-- start of MATERIAL FOR THE TASK --
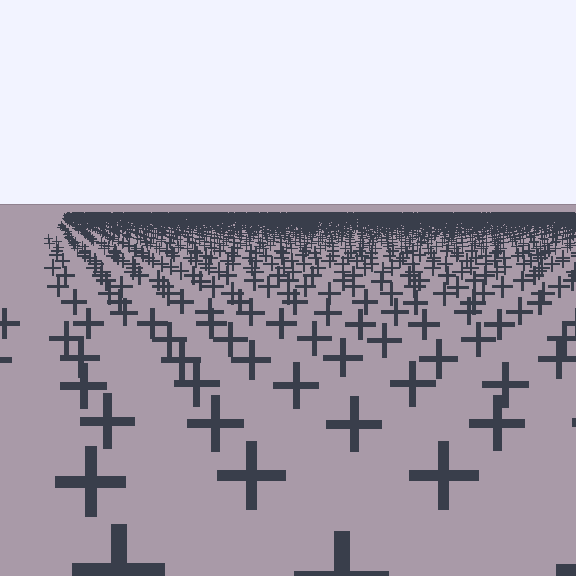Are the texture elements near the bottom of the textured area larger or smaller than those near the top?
Larger. Near the bottom, elements are closer to the viewer and appear at a bigger on-screen size.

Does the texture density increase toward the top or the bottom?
Density increases toward the top.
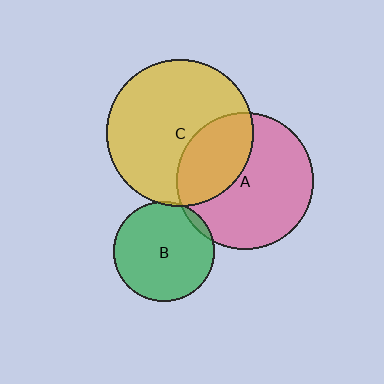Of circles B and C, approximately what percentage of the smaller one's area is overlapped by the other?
Approximately 5%.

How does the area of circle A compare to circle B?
Approximately 1.8 times.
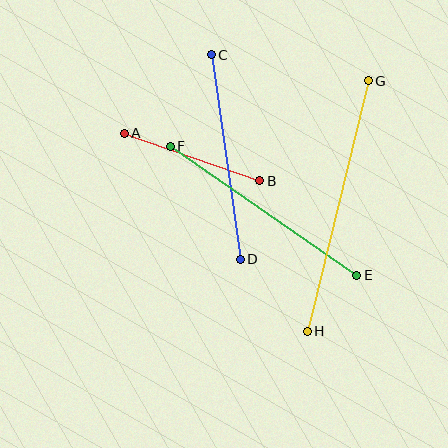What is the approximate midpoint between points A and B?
The midpoint is at approximately (192, 157) pixels.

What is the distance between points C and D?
The distance is approximately 206 pixels.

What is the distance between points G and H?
The distance is approximately 258 pixels.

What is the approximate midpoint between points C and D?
The midpoint is at approximately (226, 157) pixels.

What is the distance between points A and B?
The distance is approximately 143 pixels.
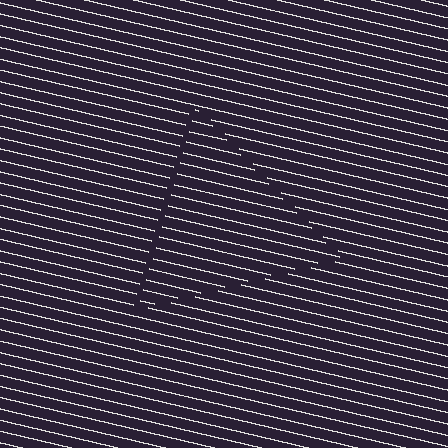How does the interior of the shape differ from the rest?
The interior of the shape contains the same grating, shifted by half a period — the contour is defined by the phase discontinuity where line-ends from the inner and outer gratings abut.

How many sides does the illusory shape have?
3 sides — the line-ends trace a triangle.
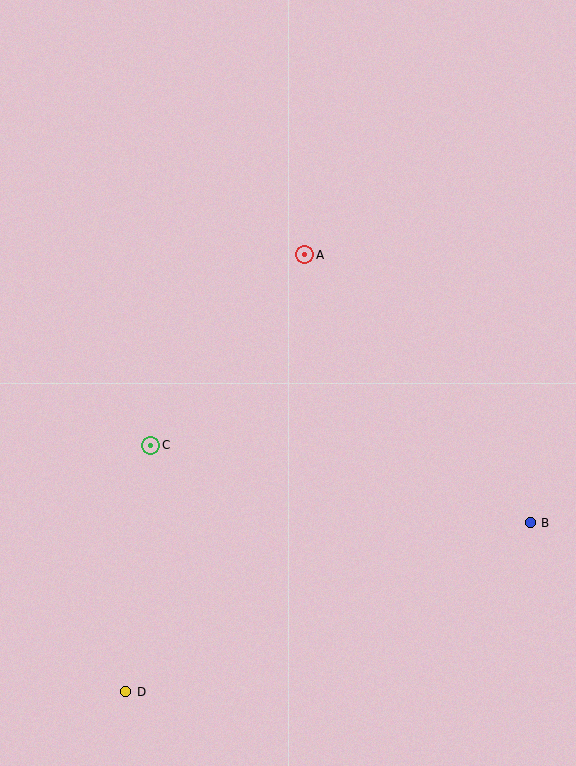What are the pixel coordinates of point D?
Point D is at (126, 692).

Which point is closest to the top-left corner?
Point A is closest to the top-left corner.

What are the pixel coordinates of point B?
Point B is at (530, 523).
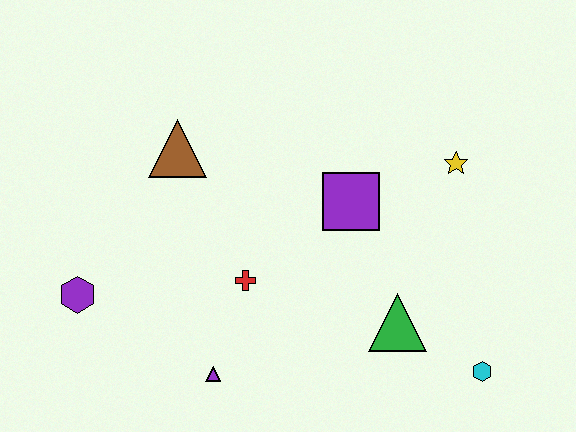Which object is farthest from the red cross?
The cyan hexagon is farthest from the red cross.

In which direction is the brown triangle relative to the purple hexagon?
The brown triangle is above the purple hexagon.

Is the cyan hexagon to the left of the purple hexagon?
No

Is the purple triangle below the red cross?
Yes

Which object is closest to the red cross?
The purple triangle is closest to the red cross.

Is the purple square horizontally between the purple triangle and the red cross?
No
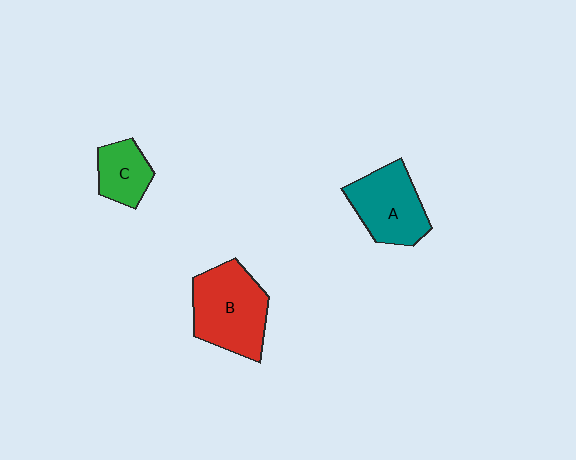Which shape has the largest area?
Shape B (red).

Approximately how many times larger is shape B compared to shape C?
Approximately 2.0 times.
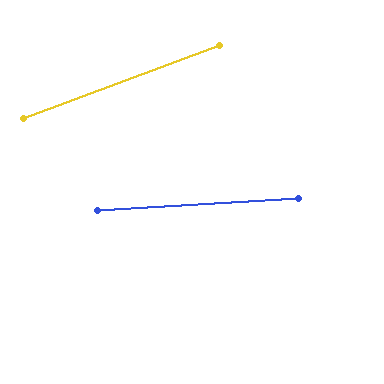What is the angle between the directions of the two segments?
Approximately 17 degrees.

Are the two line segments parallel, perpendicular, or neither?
Neither parallel nor perpendicular — they differ by about 17°.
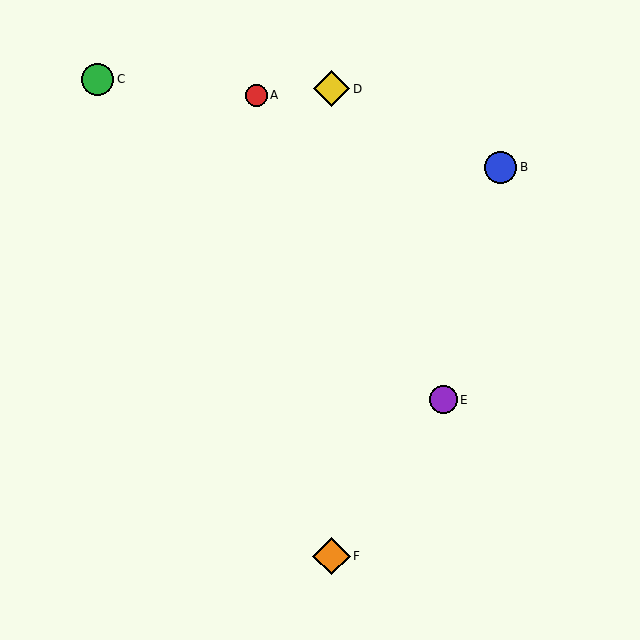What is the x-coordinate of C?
Object C is at x≈98.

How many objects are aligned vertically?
2 objects (D, F) are aligned vertically.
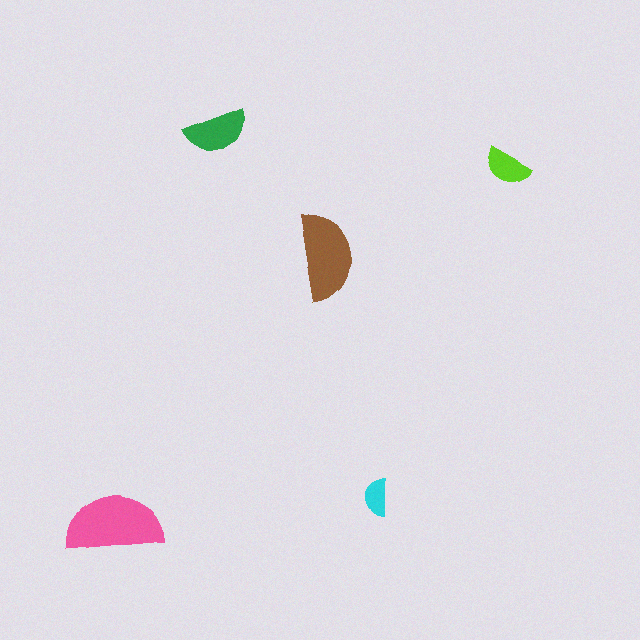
-- end of MATERIAL FOR THE TASK --
**WHAT YOU SHOULD DO:** Find the line containing "How does the interior" in the listing above. Restate it and every line after it, word for word, through the final line, leaving out the pictures.

**WRITTEN SOLUTION:**
How does the interior of the shape differ from the rest?
The interior of the shape contains the same grating, shifted by half a period — the contour is defined by the phase discontinuity where line-ends from the inner and outer gratings abut.

How many sides does the illusory shape have?
3 sides — the line-ends trace a triangle.
What are the pixel coordinates of point D?
Point D is at (126, 692).

Which point is closest to the top-left corner?
Point A is closest to the top-left corner.

What are the pixel coordinates of point B?
Point B is at (530, 523).
Which object is farthest from the red cross?
The cyan hexagon is farthest from the red cross.

In which direction is the brown triangle relative to the purple hexagon?
The brown triangle is above the purple hexagon.

Is the cyan hexagon to the left of the purple hexagon?
No

Is the purple triangle below the red cross?
Yes

Which object is closest to the red cross?
The purple triangle is closest to the red cross.

Is the purple square horizontally between the purple triangle and the red cross?
No
Which shape has the largest area?
Shape B (red).

Approximately how many times larger is shape B compared to shape C?
Approximately 2.0 times.
What is the angle between the directions of the two segments?
Approximately 17 degrees.

Are the two line segments parallel, perpendicular, or neither?
Neither parallel nor perpendicular — they differ by about 17°.
What is the x-coordinate of C?
Object C is at x≈98.

How many objects are aligned vertically?
2 objects (D, F) are aligned vertically.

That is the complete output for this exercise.